Aim ::
Repeat the records below exactly, leaving out every picture.

Data entries ::
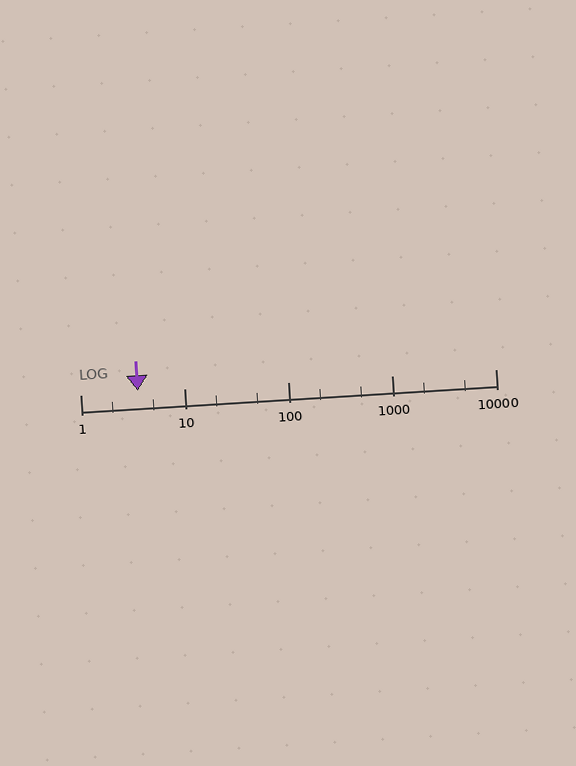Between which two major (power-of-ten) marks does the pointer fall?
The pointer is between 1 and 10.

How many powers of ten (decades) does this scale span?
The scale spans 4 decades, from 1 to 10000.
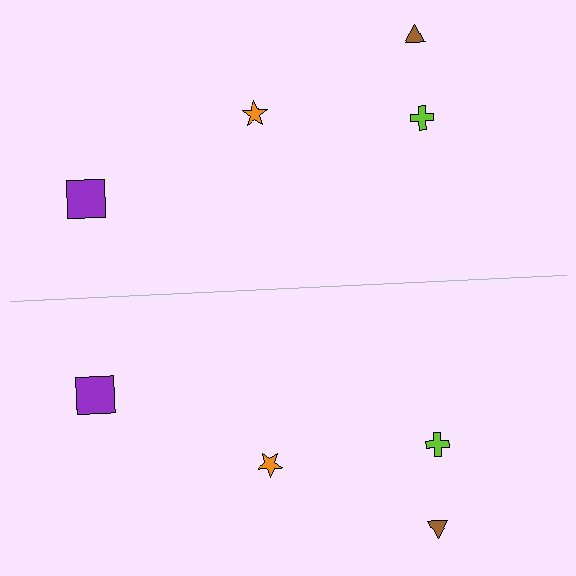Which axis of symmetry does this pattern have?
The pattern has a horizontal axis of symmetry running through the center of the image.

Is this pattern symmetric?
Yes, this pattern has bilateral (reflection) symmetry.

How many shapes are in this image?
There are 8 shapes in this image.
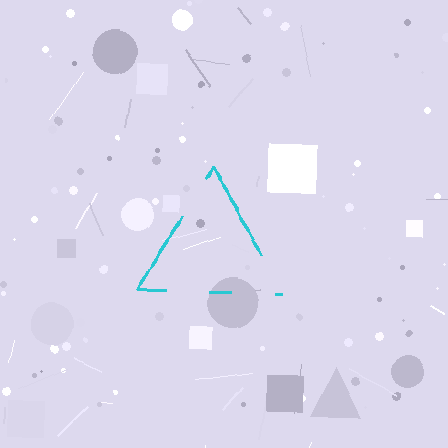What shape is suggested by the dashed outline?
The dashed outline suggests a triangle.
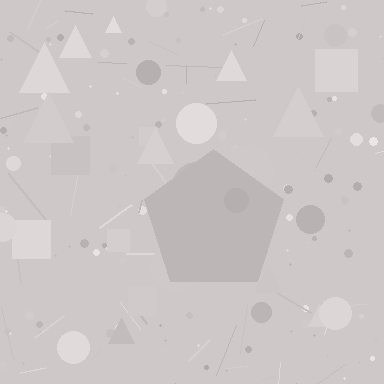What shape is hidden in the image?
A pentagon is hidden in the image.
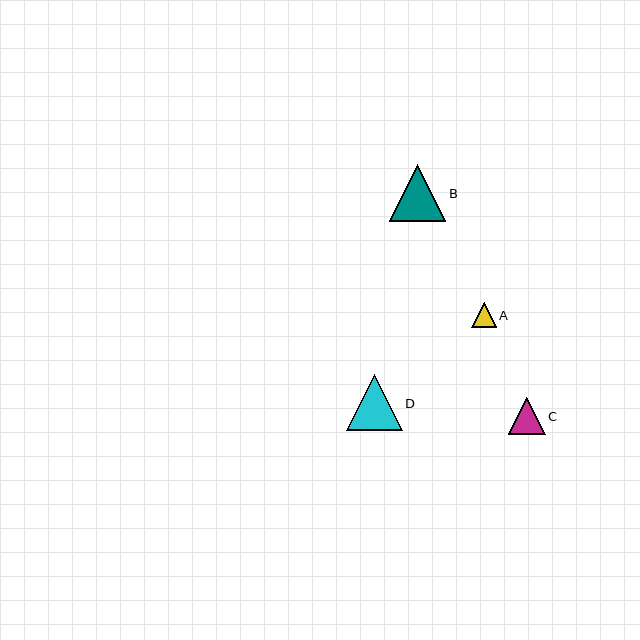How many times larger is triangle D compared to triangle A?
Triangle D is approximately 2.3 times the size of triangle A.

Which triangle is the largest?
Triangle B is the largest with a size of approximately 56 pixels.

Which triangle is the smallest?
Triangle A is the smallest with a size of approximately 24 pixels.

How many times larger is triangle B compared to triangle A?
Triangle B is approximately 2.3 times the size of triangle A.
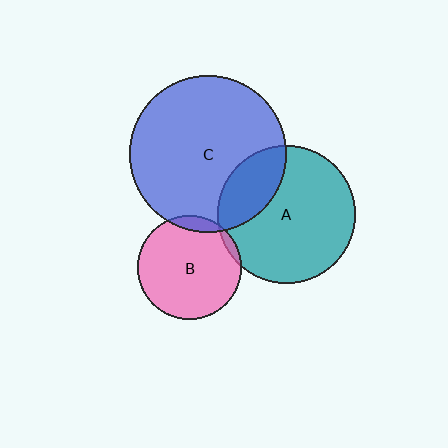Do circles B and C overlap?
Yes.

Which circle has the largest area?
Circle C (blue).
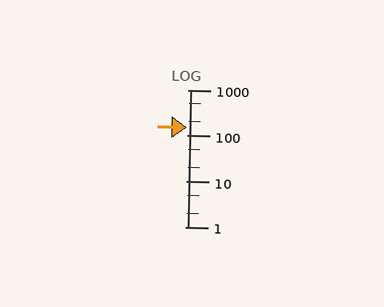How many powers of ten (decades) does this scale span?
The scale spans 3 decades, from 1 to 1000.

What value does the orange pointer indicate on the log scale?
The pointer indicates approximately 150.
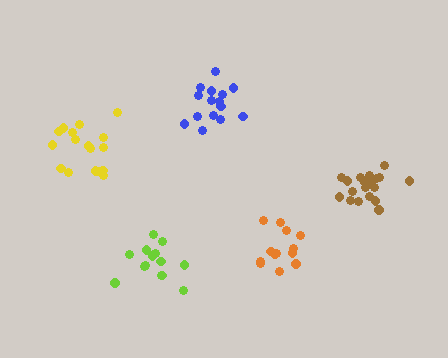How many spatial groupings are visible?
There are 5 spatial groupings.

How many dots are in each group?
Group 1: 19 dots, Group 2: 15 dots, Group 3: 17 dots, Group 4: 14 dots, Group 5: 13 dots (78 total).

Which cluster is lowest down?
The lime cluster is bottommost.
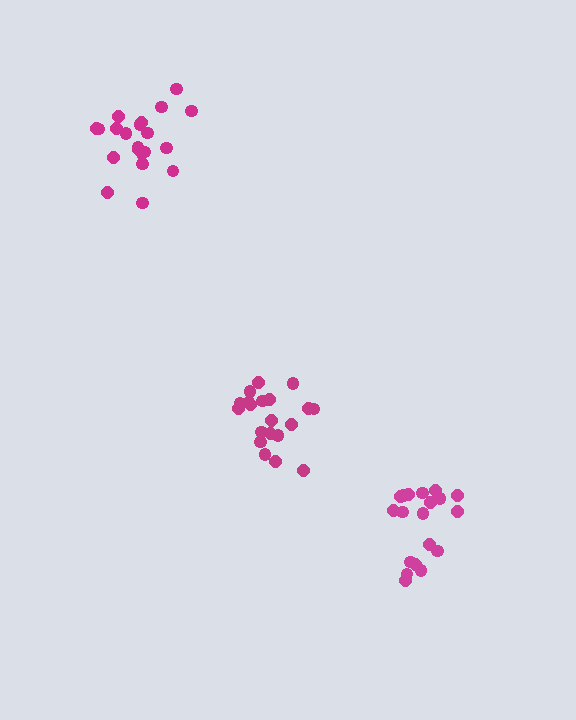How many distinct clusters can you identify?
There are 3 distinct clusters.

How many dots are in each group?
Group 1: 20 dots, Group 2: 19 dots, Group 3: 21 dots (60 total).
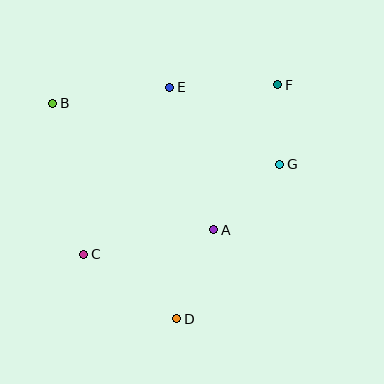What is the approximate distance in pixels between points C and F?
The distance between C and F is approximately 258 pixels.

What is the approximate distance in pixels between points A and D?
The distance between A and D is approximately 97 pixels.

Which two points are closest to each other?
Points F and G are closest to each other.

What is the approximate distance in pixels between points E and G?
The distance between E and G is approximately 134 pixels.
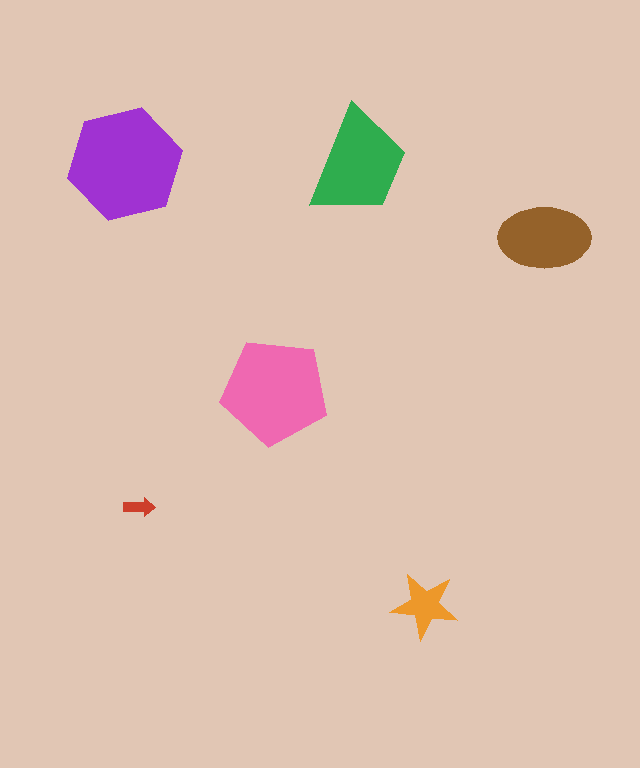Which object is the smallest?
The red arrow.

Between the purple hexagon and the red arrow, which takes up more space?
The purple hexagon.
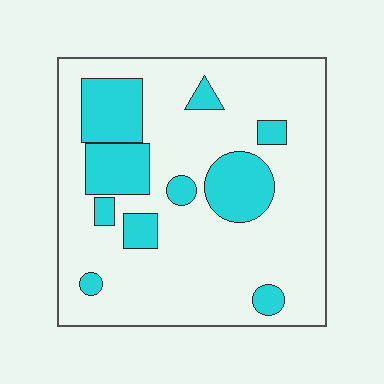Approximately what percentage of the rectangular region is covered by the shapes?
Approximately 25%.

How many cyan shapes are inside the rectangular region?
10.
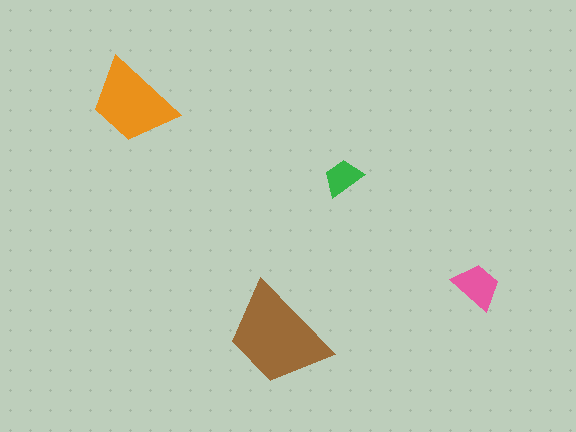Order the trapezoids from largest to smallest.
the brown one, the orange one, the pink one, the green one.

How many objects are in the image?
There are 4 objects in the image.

Written response ::
Between which two major (power-of-ten) marks does the pointer fall?
The pointer is between 1 and 10.

How many powers of ten (decades) does this scale span?
The scale spans 4 decades, from 1 to 10000.
Which axis of symmetry does this pattern have?
The pattern has a horizontal axis of symmetry running through the center of the image.

Is this pattern symmetric?
Yes, this pattern has bilateral (reflection) symmetry.

How many shapes are in this image?
There are 8 shapes in this image.
What shape is suggested by the dashed outline?
The dashed outline suggests a triangle.
What shape is hidden in the image?
A pentagon is hidden in the image.
How many times larger is triangle D compared to triangle A?
Triangle D is approximately 2.3 times the size of triangle A.

Which triangle is the largest?
Triangle B is the largest with a size of approximately 56 pixels.

Which triangle is the smallest?
Triangle A is the smallest with a size of approximately 24 pixels.

How many times larger is triangle B compared to triangle A?
Triangle B is approximately 2.3 times the size of triangle A.
Do circles B and C overlap?
Yes.

Which circle has the largest area?
Circle C (blue).
How many powers of ten (decades) does this scale span?
The scale spans 3 decades, from 1 to 1000.

What value does the orange pointer indicate on the log scale?
The pointer indicates approximately 150.
How many spatial groupings are visible?
There are 5 spatial groupings.

How many dots are in each group?
Group 1: 19 dots, Group 2: 15 dots, Group 3: 17 dots, Group 4: 14 dots, Group 5: 13 dots (78 total).

Which cluster is lowest down?
The lime cluster is bottommost.
How many distinct clusters can you identify?
There are 3 distinct clusters.

How many dots are in each group?
Group 1: 20 dots, Group 2: 19 dots, Group 3: 21 dots (60 total).
What is the approximate distance in pixels between points C and F?
The distance between C and F is approximately 258 pixels.

What is the approximate distance in pixels between points A and D?
The distance between A and D is approximately 97 pixels.

Which two points are closest to each other?
Points F and G are closest to each other.

What is the approximate distance in pixels between points E and G?
The distance between E and G is approximately 134 pixels.
Which object is the smallest?
The red arrow.

Between the purple hexagon and the red arrow, which takes up more space?
The purple hexagon.
Approximately what percentage of the rectangular region is covered by the shapes?
Approximately 25%.

How many cyan shapes are inside the rectangular region?
10.
Order the trapezoids from largest to smallest.
the brown one, the orange one, the pink one, the green one.

How many objects are in the image?
There are 4 objects in the image.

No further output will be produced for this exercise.